◆ What you are asked to do
In the entries below, find the line with "How many neighboring cells does row 2, column" and the line with "What is the missing element in this pattern?". Repeat exactly everything between them, those two lines included, but not the pictures.

*** Opening of Material provided ***

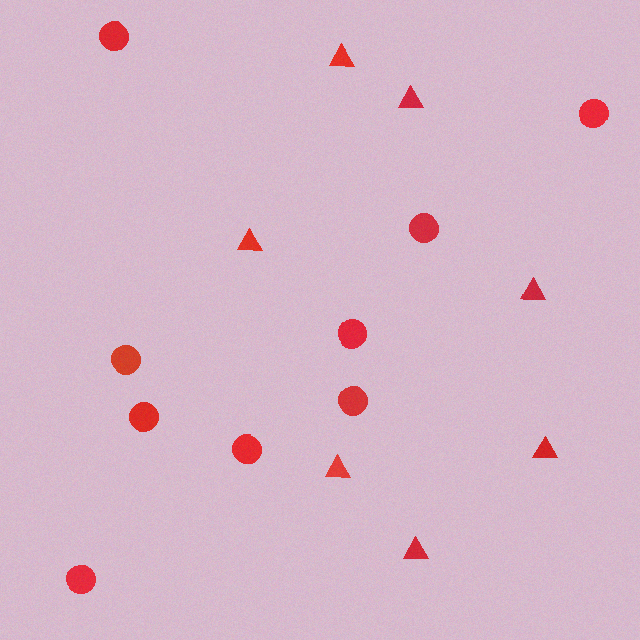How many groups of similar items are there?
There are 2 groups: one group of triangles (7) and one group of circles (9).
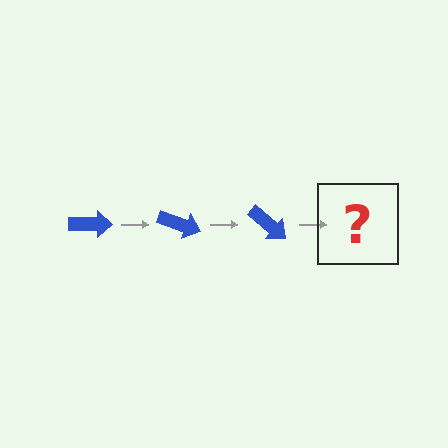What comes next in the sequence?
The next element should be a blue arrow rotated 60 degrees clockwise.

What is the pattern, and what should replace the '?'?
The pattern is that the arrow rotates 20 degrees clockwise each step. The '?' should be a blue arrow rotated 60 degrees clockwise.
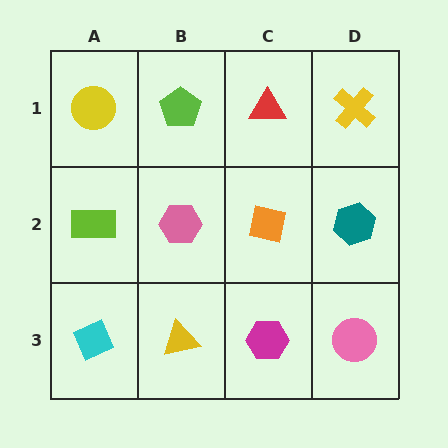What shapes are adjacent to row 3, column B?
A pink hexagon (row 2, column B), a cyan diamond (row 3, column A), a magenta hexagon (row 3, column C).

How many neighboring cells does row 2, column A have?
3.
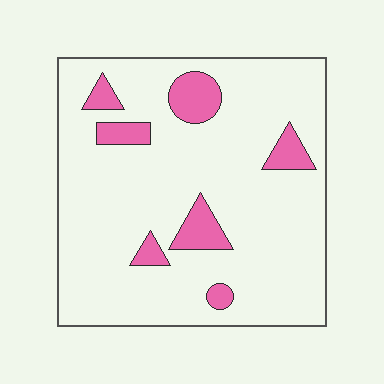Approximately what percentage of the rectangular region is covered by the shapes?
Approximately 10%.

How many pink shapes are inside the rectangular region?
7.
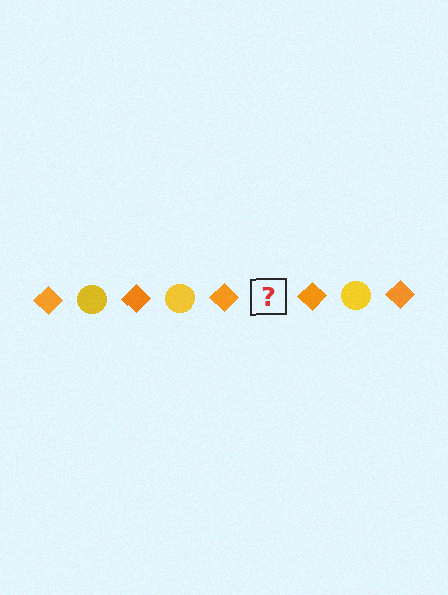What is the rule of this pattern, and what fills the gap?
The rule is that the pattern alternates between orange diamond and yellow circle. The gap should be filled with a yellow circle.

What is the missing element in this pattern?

*** Close of Material provided ***
*** Opening of Material provided ***

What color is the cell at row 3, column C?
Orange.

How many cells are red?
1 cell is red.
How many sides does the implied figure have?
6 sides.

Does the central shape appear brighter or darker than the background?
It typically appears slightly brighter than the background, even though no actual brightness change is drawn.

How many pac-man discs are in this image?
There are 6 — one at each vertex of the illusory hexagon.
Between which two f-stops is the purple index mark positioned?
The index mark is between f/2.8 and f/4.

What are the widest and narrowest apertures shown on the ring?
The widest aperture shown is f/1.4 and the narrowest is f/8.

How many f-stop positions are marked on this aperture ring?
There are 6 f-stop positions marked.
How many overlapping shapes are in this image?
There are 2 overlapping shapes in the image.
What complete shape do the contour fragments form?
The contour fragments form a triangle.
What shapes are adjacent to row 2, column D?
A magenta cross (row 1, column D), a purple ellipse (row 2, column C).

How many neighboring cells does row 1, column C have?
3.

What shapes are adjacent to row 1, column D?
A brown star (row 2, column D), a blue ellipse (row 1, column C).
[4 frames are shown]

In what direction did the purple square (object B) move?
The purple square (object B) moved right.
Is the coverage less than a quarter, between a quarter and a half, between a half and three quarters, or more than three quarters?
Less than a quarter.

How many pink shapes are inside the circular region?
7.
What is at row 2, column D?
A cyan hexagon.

*** Close of Material provided ***

◆ Output of the exercise
How many neighboring cells does row 2, column A have?
3.
Approximately what percentage of the rectangular region is covered by the shapes?
Approximately 10%.

How many pink shapes are inside the rectangular region?
7.
What is the rule of this pattern, and what fills the gap?
The rule is that the pattern alternates between orange diamond and yellow circle. The gap should be filled with a yellow circle.

What is the missing element in this pattern?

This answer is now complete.